MATERIAL -

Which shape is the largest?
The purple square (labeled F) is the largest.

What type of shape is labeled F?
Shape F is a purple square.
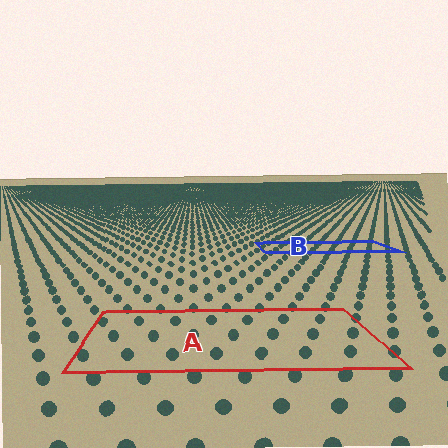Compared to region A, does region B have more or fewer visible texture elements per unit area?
Region B has more texture elements per unit area — they are packed more densely because it is farther away.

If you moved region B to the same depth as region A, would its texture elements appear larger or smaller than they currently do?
They would appear larger. At a closer depth, the same texture elements are projected at a bigger on-screen size.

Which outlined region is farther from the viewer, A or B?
Region B is farther from the viewer — the texture elements inside it appear smaller and more densely packed.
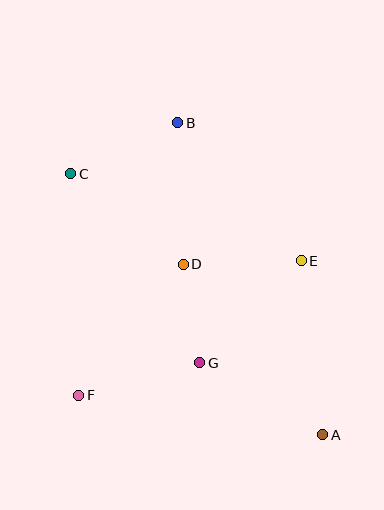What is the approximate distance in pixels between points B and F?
The distance between B and F is approximately 290 pixels.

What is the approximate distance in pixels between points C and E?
The distance between C and E is approximately 246 pixels.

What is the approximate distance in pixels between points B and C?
The distance between B and C is approximately 118 pixels.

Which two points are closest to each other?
Points D and G are closest to each other.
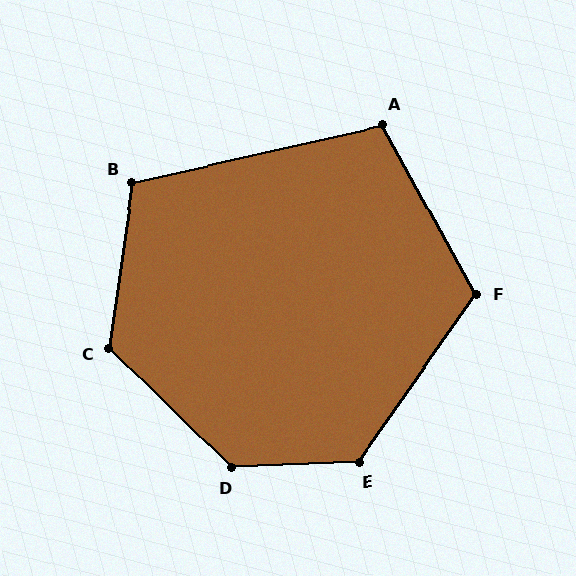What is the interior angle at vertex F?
Approximately 116 degrees (obtuse).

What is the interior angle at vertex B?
Approximately 111 degrees (obtuse).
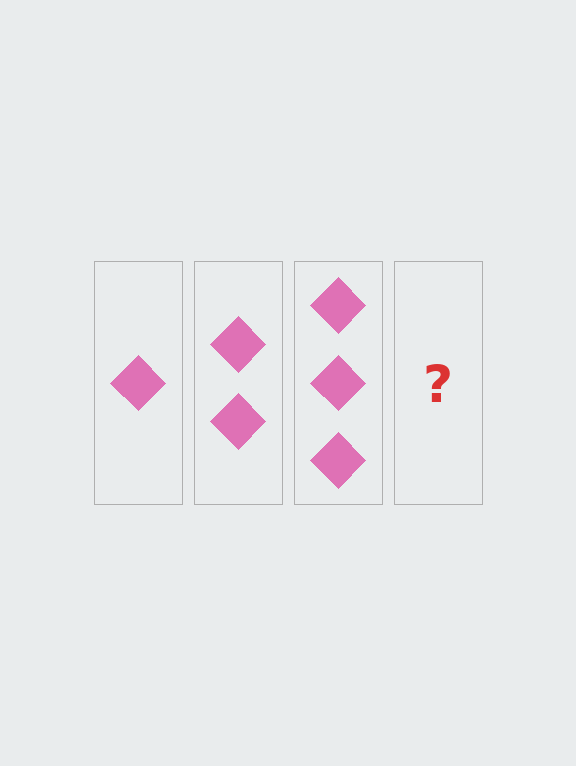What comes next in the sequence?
The next element should be 4 diamonds.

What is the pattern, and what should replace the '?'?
The pattern is that each step adds one more diamond. The '?' should be 4 diamonds.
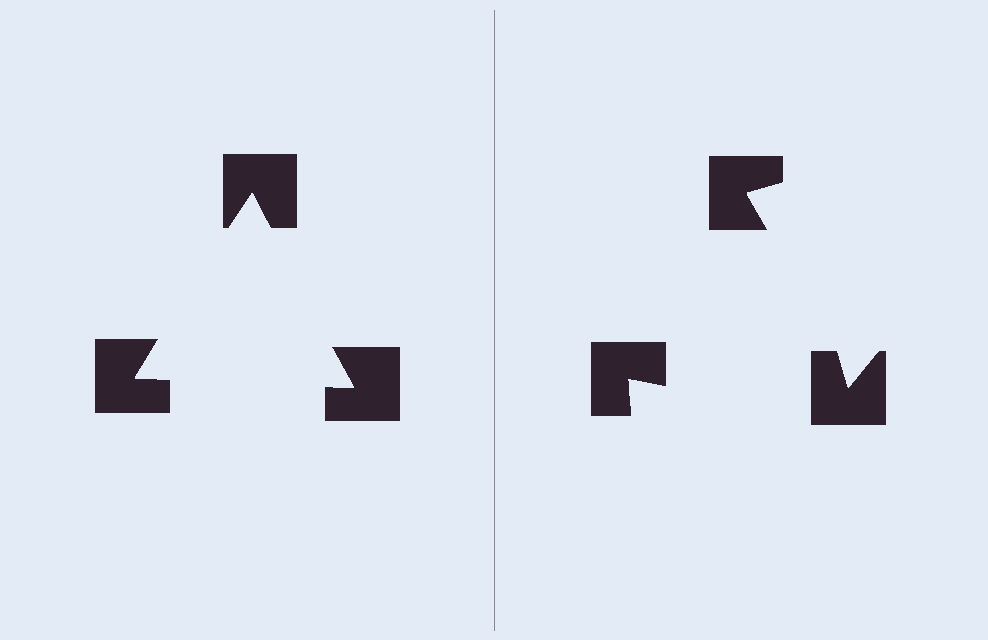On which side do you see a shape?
An illusory triangle appears on the left side. On the right side the wedge cuts are rotated, so no coherent shape forms.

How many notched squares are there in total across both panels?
6 — 3 on each side.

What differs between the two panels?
The notched squares are positioned identically on both sides; only the wedge orientations differ. On the left they align to a triangle; on the right they are misaligned.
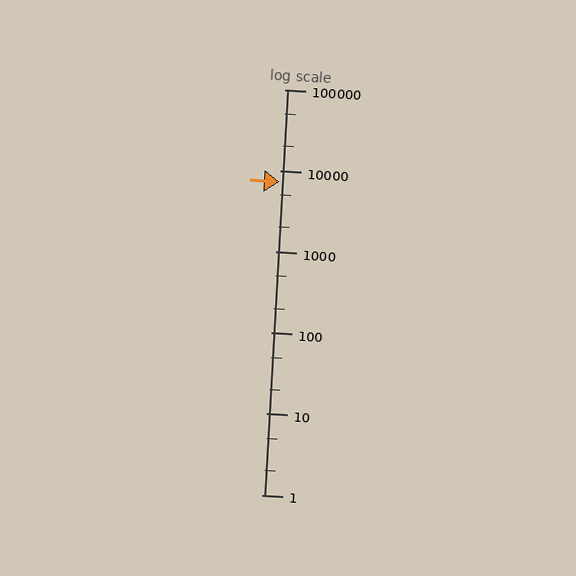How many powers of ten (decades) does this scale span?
The scale spans 5 decades, from 1 to 100000.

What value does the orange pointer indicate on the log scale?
The pointer indicates approximately 7300.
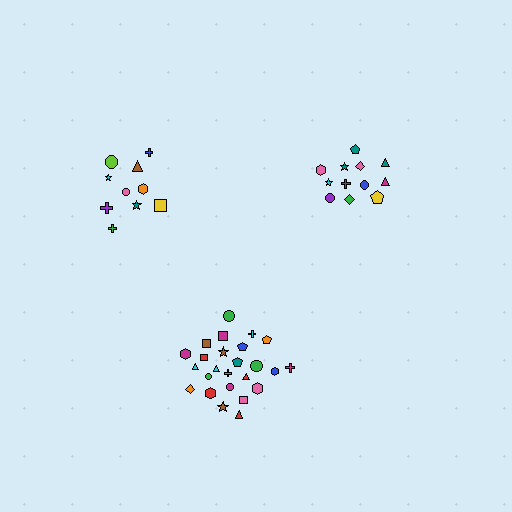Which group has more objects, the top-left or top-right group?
The top-right group.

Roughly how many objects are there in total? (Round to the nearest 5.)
Roughly 45 objects in total.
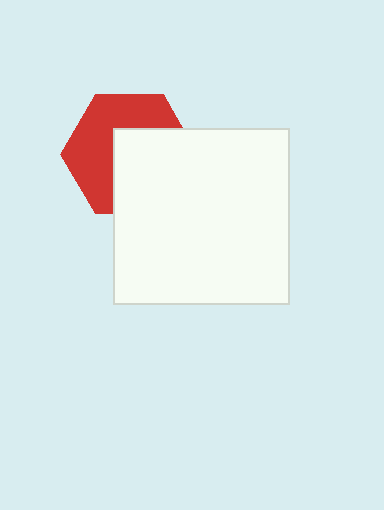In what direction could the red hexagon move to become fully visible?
The red hexagon could move toward the upper-left. That would shift it out from behind the white square entirely.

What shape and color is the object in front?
The object in front is a white square.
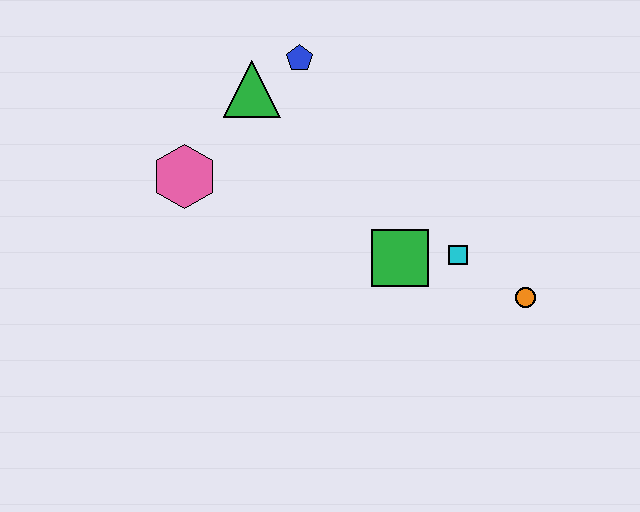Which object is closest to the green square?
The cyan square is closest to the green square.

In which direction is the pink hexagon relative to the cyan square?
The pink hexagon is to the left of the cyan square.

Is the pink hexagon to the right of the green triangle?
No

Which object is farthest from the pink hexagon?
The orange circle is farthest from the pink hexagon.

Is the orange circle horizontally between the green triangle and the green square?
No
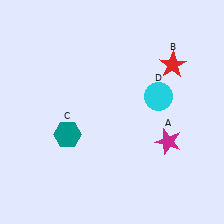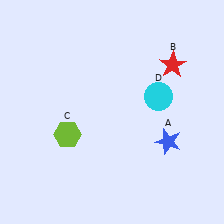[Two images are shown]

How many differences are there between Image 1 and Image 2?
There are 2 differences between the two images.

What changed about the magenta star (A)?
In Image 1, A is magenta. In Image 2, it changed to blue.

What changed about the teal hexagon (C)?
In Image 1, C is teal. In Image 2, it changed to lime.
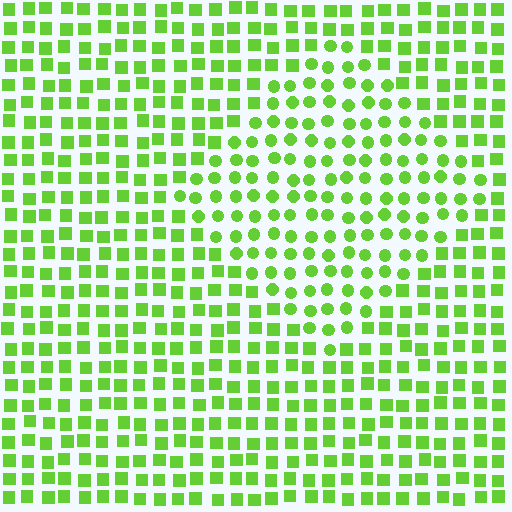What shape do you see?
I see a diamond.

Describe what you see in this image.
The image is filled with small lime elements arranged in a uniform grid. A diamond-shaped region contains circles, while the surrounding area contains squares. The boundary is defined purely by the change in element shape.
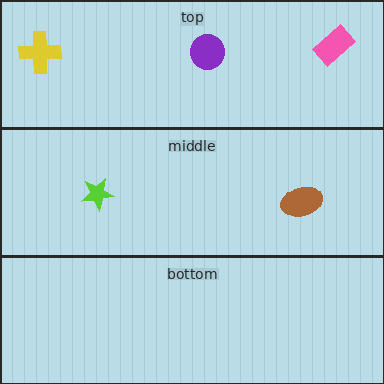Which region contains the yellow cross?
The top region.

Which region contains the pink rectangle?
The top region.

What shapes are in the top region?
The yellow cross, the purple circle, the pink rectangle.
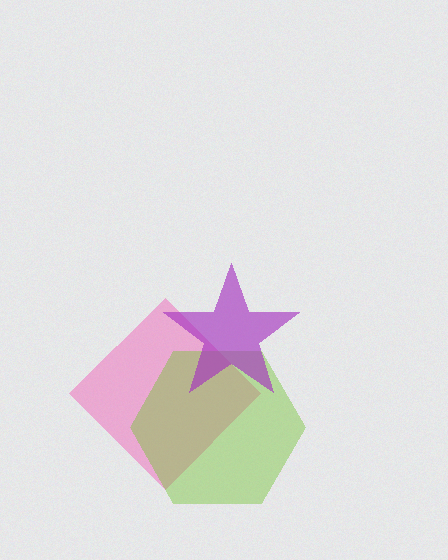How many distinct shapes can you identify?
There are 3 distinct shapes: a pink diamond, a lime hexagon, a purple star.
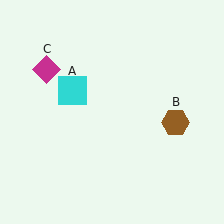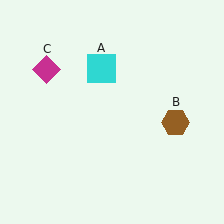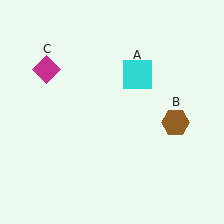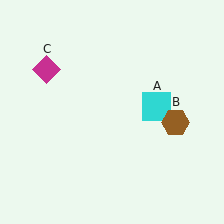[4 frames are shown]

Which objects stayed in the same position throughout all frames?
Brown hexagon (object B) and magenta diamond (object C) remained stationary.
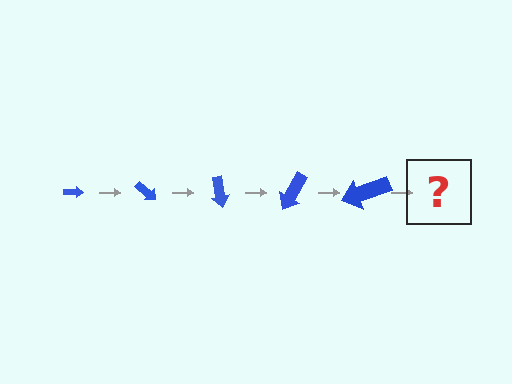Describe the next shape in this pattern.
It should be an arrow, larger than the previous one and rotated 200 degrees clockwise from the start.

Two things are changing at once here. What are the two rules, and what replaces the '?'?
The two rules are that the arrow grows larger each step and it rotates 40 degrees clockwise each step. The '?' should be an arrow, larger than the previous one and rotated 200 degrees clockwise from the start.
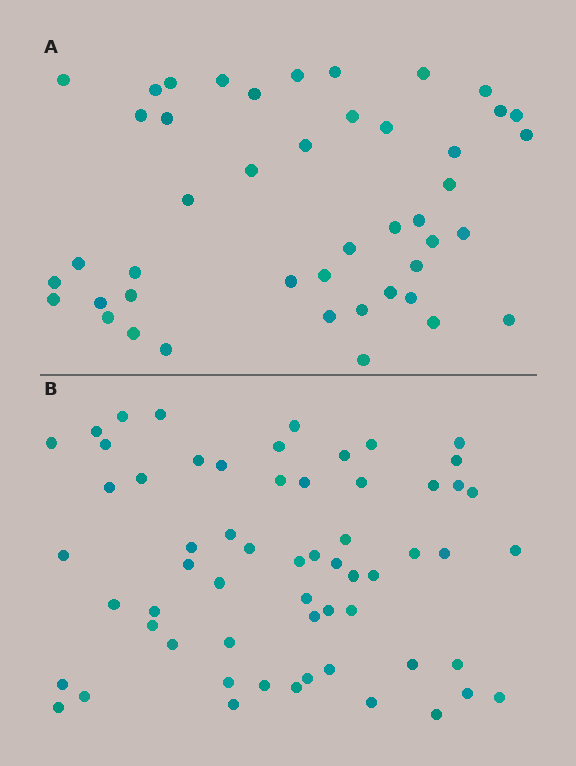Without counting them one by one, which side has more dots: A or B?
Region B (the bottom region) has more dots.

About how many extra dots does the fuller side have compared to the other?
Region B has approximately 15 more dots than region A.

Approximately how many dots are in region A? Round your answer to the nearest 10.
About 50 dots. (The exact count is 45, which rounds to 50.)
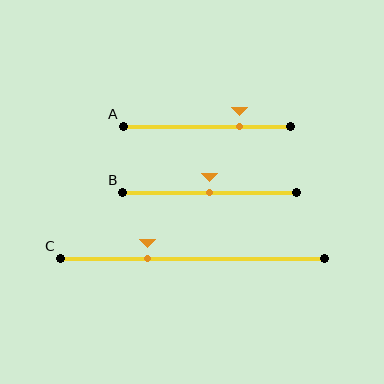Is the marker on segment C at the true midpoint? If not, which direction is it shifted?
No, the marker on segment C is shifted to the left by about 17% of the segment length.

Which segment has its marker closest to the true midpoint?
Segment B has its marker closest to the true midpoint.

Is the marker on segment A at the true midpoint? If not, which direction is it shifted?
No, the marker on segment A is shifted to the right by about 20% of the segment length.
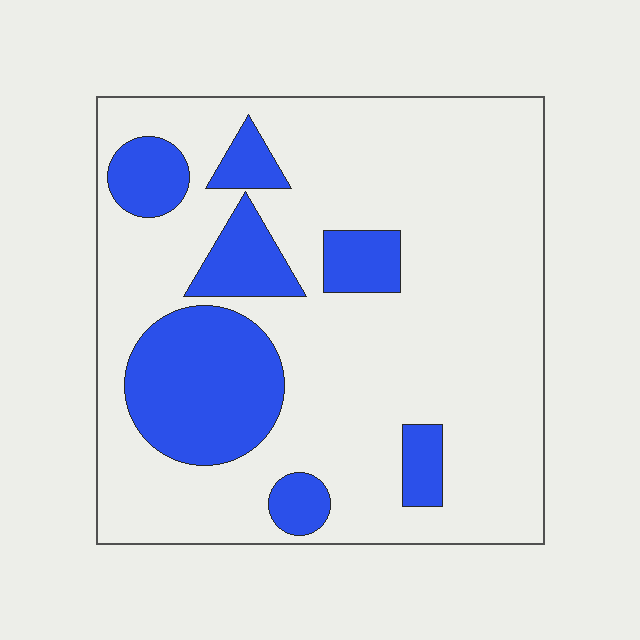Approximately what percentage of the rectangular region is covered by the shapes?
Approximately 25%.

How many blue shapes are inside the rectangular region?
7.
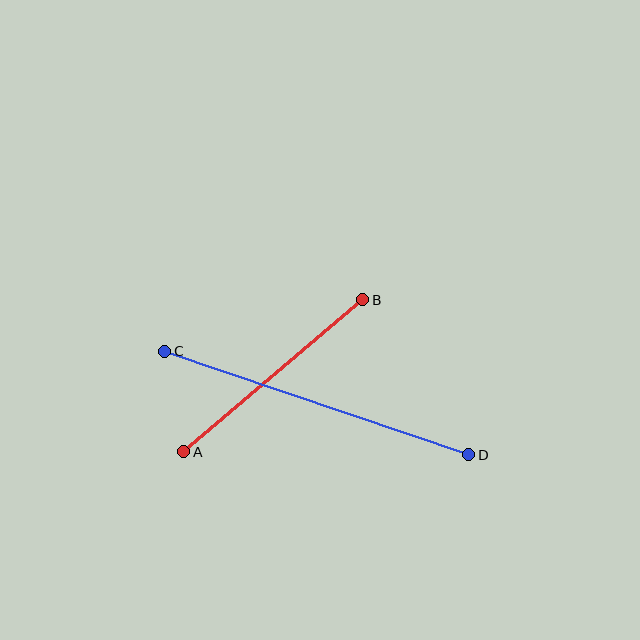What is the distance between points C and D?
The distance is approximately 321 pixels.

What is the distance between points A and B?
The distance is approximately 235 pixels.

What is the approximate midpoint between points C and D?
The midpoint is at approximately (317, 403) pixels.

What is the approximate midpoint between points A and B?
The midpoint is at approximately (273, 376) pixels.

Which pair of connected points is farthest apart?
Points C and D are farthest apart.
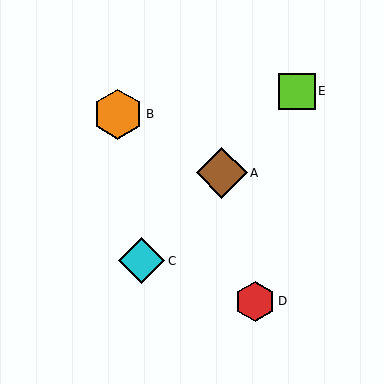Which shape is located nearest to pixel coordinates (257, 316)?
The red hexagon (labeled D) at (255, 301) is nearest to that location.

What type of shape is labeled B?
Shape B is an orange hexagon.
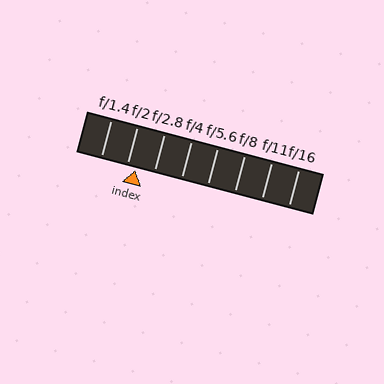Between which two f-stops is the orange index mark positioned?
The index mark is between f/2 and f/2.8.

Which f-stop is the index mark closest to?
The index mark is closest to f/2.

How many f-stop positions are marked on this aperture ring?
There are 8 f-stop positions marked.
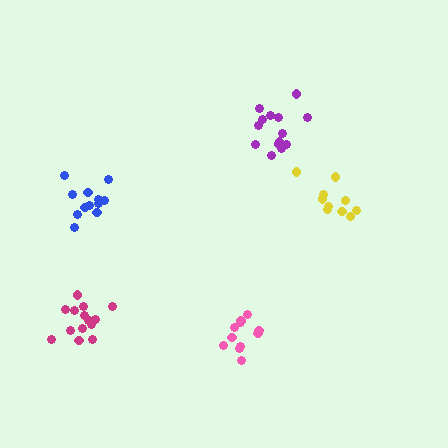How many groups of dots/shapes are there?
There are 5 groups.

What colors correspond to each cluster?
The clusters are colored: pink, magenta, yellow, blue, purple.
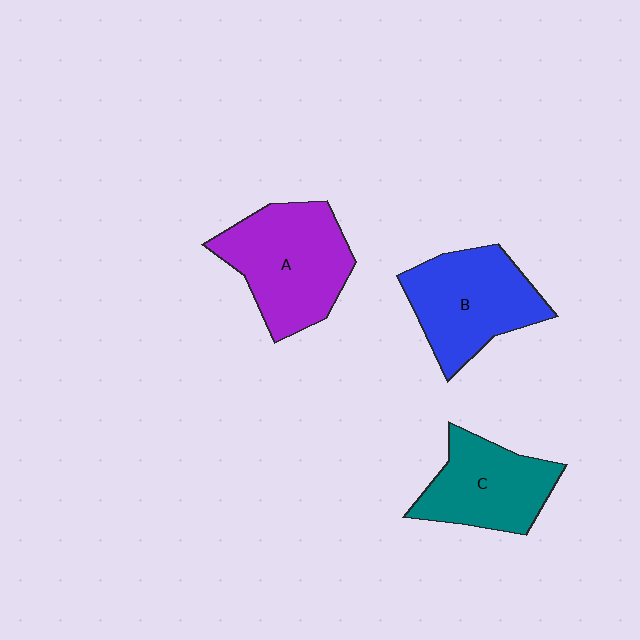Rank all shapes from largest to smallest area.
From largest to smallest: A (purple), B (blue), C (teal).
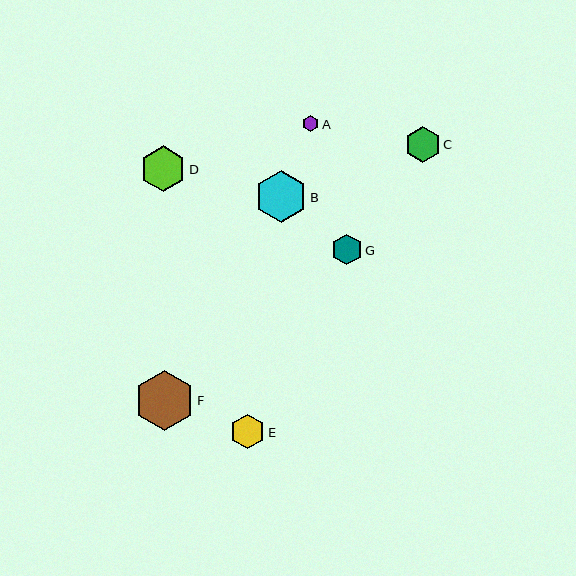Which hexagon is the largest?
Hexagon F is the largest with a size of approximately 60 pixels.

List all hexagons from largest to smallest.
From largest to smallest: F, B, D, C, E, G, A.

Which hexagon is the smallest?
Hexagon A is the smallest with a size of approximately 16 pixels.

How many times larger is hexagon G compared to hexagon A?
Hexagon G is approximately 1.9 times the size of hexagon A.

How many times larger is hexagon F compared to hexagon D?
Hexagon F is approximately 1.3 times the size of hexagon D.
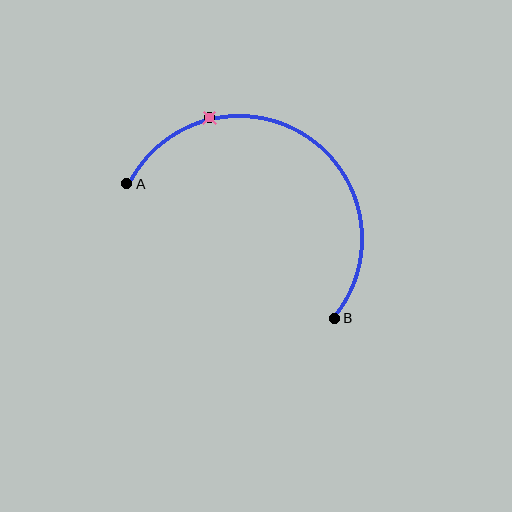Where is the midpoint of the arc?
The arc midpoint is the point on the curve farthest from the straight line joining A and B. It sits above that line.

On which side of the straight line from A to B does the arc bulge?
The arc bulges above the straight line connecting A and B.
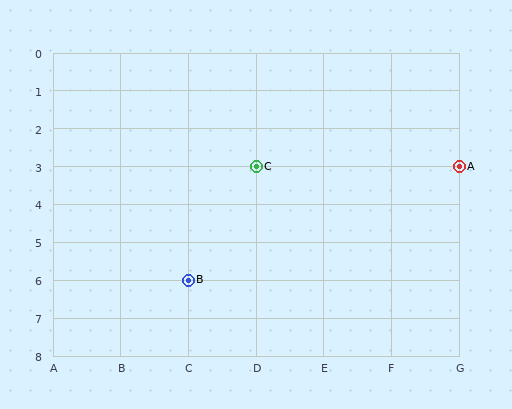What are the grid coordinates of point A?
Point A is at grid coordinates (G, 3).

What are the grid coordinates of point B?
Point B is at grid coordinates (C, 6).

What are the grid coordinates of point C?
Point C is at grid coordinates (D, 3).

STATED PROBLEM - Pictures are not part of the copy. Extract exactly the lines from the line containing "How many times larger is hexagon G" through the final line of the entries above, both included.

EXERCISE OUTPUT -
How many times larger is hexagon G compared to hexagon A?
Hexagon G is approximately 1.9 times the size of hexagon A.

How many times larger is hexagon F compared to hexagon D?
Hexagon F is approximately 1.3 times the size of hexagon D.
Where is the midpoint of the arc?
The arc midpoint is the point on the curve farthest from the straight line joining A and B. It sits above that line.

On which side of the straight line from A to B does the arc bulge?
The arc bulges above the straight line connecting A and B.
What are the grid coordinates of point A?
Point A is at grid coordinates (G, 3).

What are the grid coordinates of point B?
Point B is at grid coordinates (C, 6).

What are the grid coordinates of point C?
Point C is at grid coordinates (D, 3).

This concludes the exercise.